* _What to work on_
Each line from the one containing "How many brown shapes" through the end of the listing below must be copied exactly; pictures are excluded.

* _Stored data_
****

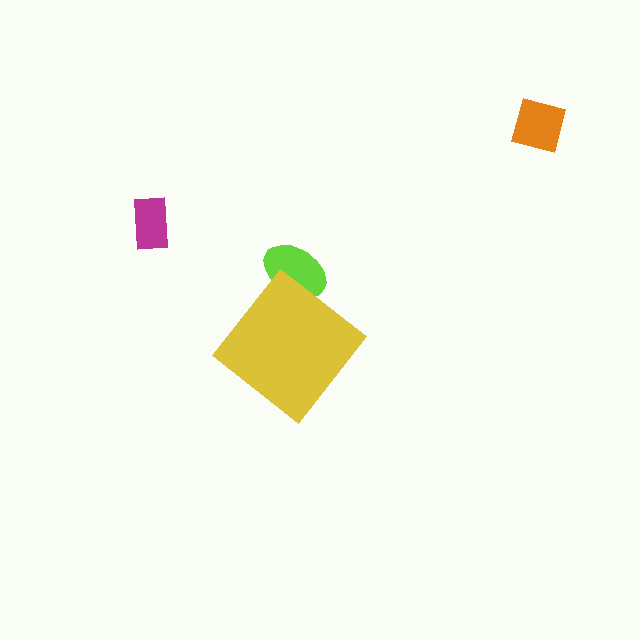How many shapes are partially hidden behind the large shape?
1 shape is partially hidden.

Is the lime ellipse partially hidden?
Yes, the lime ellipse is partially hidden behind the yellow diamond.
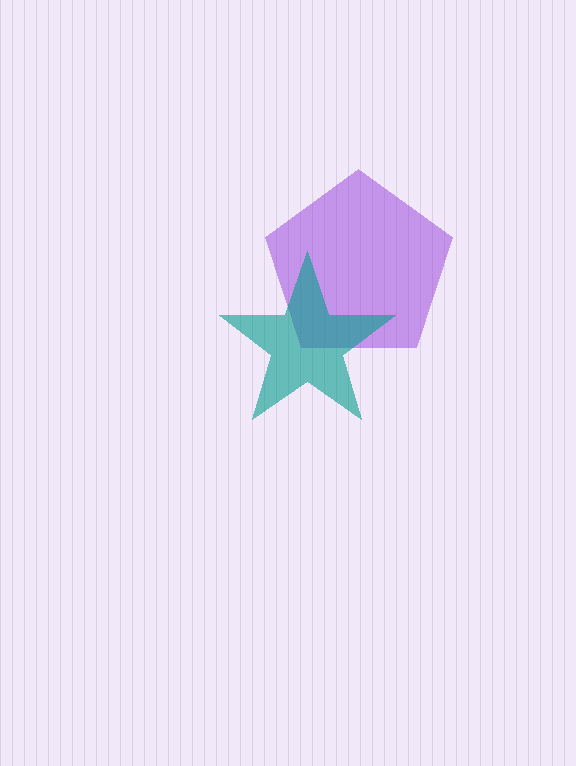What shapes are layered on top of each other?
The layered shapes are: a purple pentagon, a teal star.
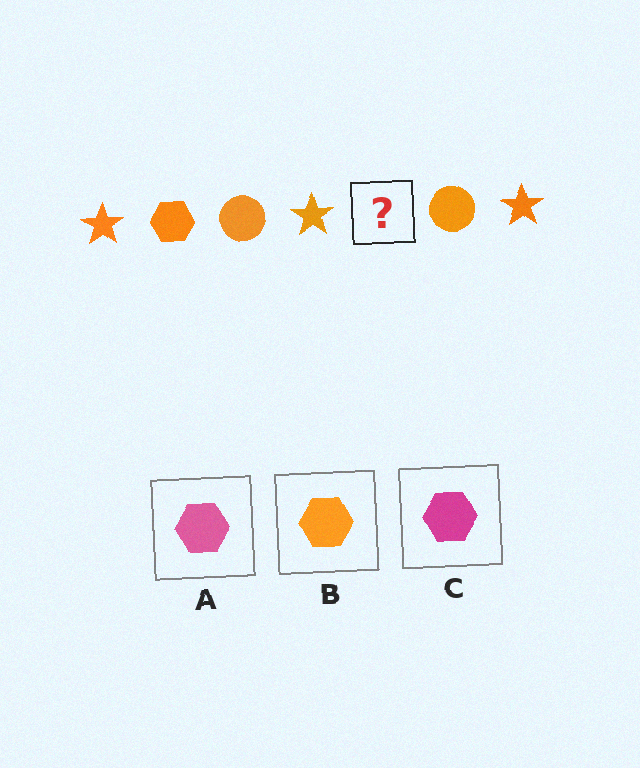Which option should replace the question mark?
Option B.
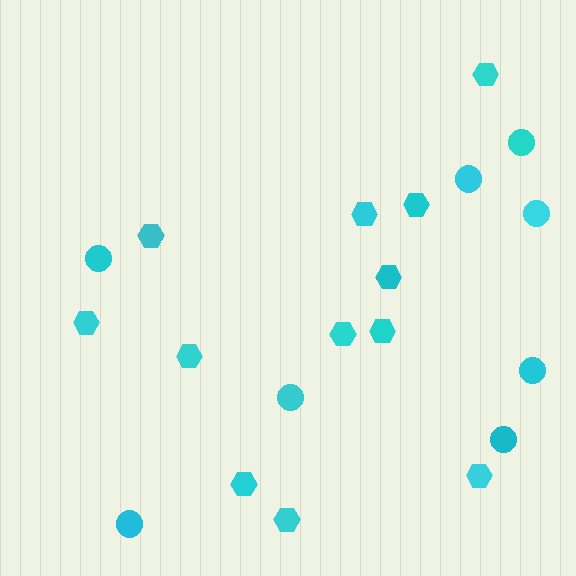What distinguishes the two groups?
There are 2 groups: one group of hexagons (12) and one group of circles (8).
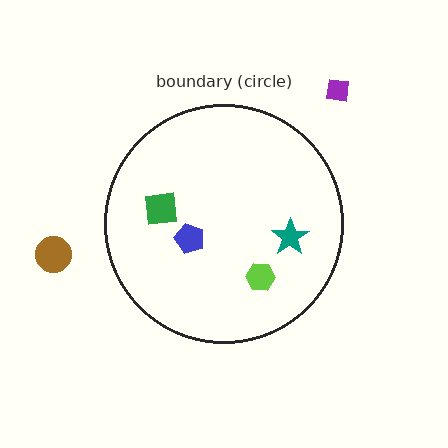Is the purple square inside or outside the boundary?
Outside.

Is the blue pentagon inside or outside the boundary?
Inside.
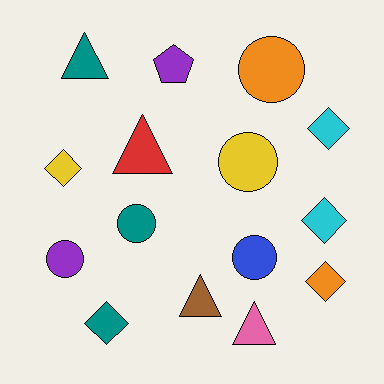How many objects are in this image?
There are 15 objects.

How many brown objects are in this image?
There is 1 brown object.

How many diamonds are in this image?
There are 5 diamonds.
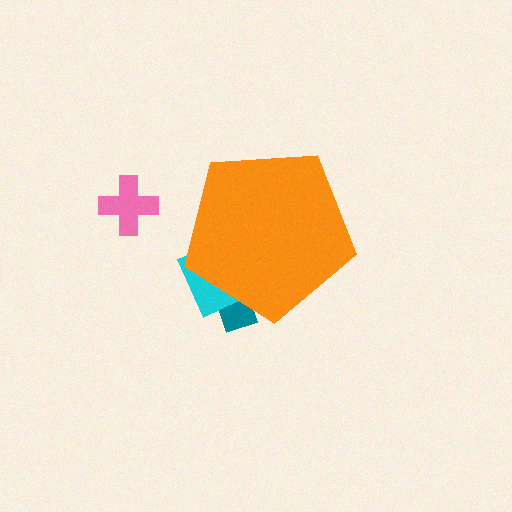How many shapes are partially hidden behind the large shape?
2 shapes are partially hidden.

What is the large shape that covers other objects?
An orange pentagon.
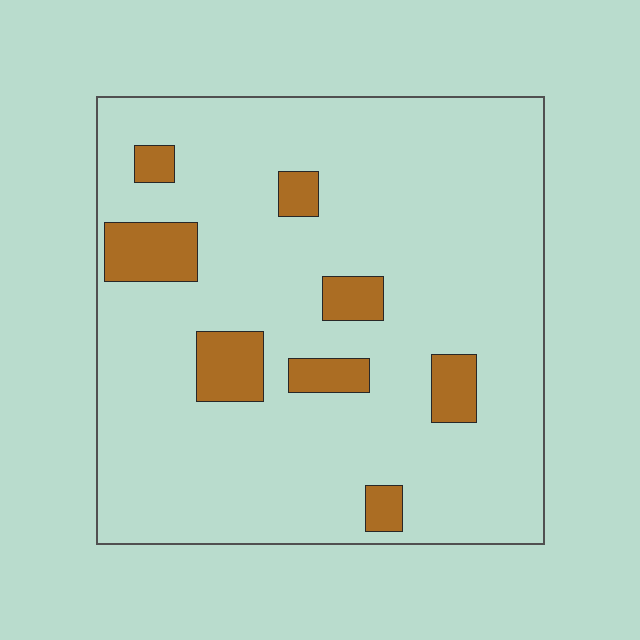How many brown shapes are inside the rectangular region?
8.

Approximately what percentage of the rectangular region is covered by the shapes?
Approximately 10%.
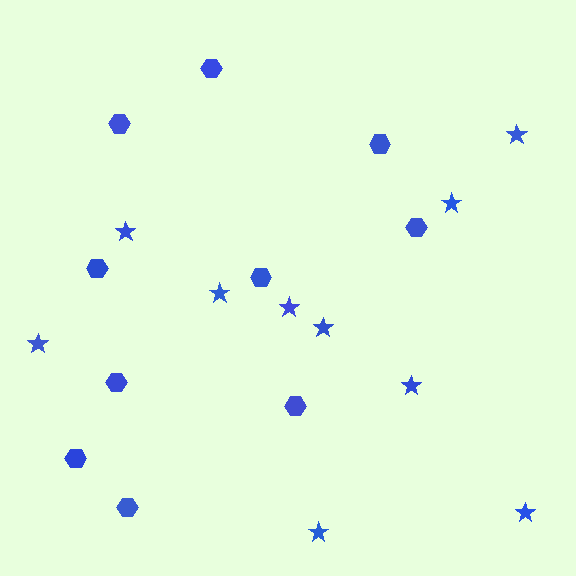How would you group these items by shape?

****

* _Response_
How many brown shapes are inside the rectangular region?
8.

Approximately what percentage of the rectangular region is covered by the shapes?
Approximately 10%.
How would you group these items by shape?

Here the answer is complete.